# DATA RECORDS
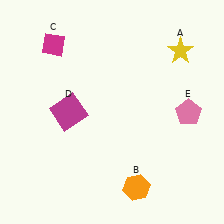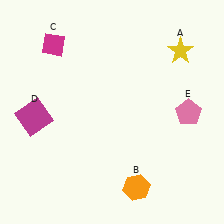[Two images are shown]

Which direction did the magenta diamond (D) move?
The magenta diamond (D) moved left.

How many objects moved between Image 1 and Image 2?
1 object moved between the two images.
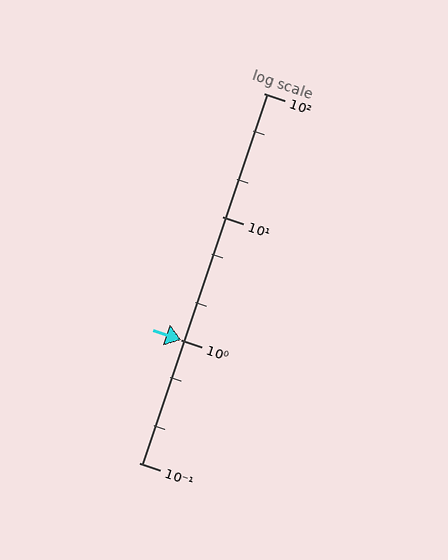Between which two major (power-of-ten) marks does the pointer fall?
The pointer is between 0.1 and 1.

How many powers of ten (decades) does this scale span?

--

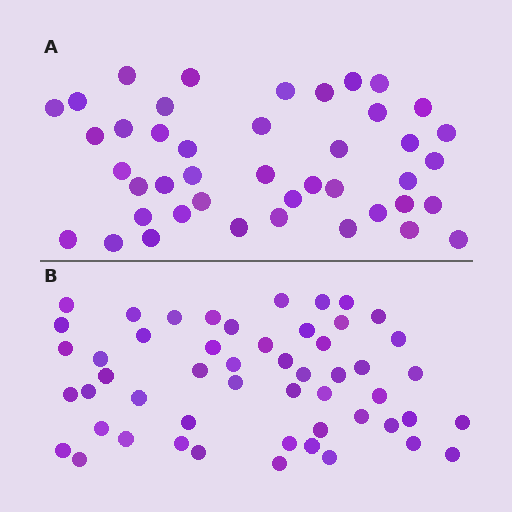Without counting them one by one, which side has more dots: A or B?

# TASK GOAL
When copying from the data above, begin at the line containing "[Two images are shown]" and end at the line containing "How many powers"; return those lines exactly and leave all pictures behind.

# TASK RESULT
[Two images are shown]

Which direction did the magenta diamond (D) move?
The magenta diamond (D) moved left.

How many objects moved between Image 1 and Image 2?
1 object moved between the two images.
Between which two major (power-of-ten) marks does the pointer fall?
The pointer is between 0.1 and 1.

How many powers of ten (decades) does this scale span?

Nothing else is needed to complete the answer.